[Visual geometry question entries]

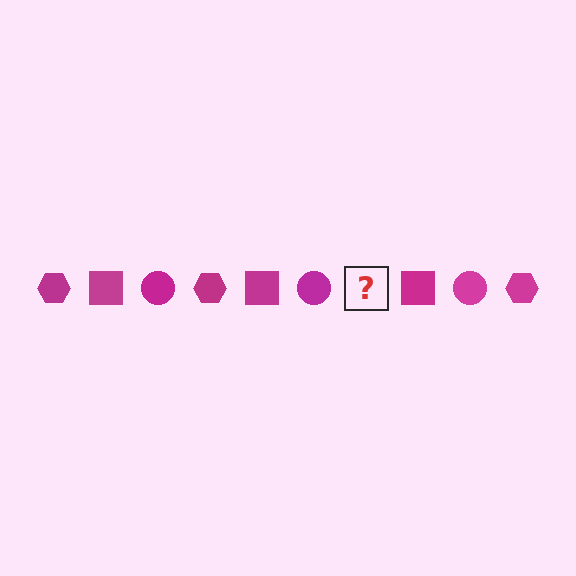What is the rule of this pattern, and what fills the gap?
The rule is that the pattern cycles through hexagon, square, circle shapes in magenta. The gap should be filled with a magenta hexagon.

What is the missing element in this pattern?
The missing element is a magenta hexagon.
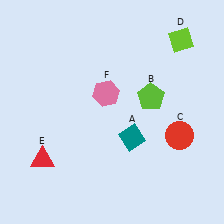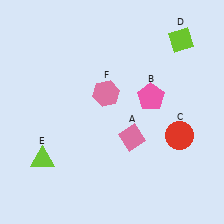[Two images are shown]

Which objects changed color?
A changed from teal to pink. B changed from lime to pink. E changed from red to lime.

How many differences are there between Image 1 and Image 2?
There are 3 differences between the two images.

The problem:
In the listing above, find the line containing "How many differences" and please quote exactly that line through the last one, and no other lines.

Answer to this problem:
How many differences are there between Image 1 and Image 2?
There are 3 differences between the two images.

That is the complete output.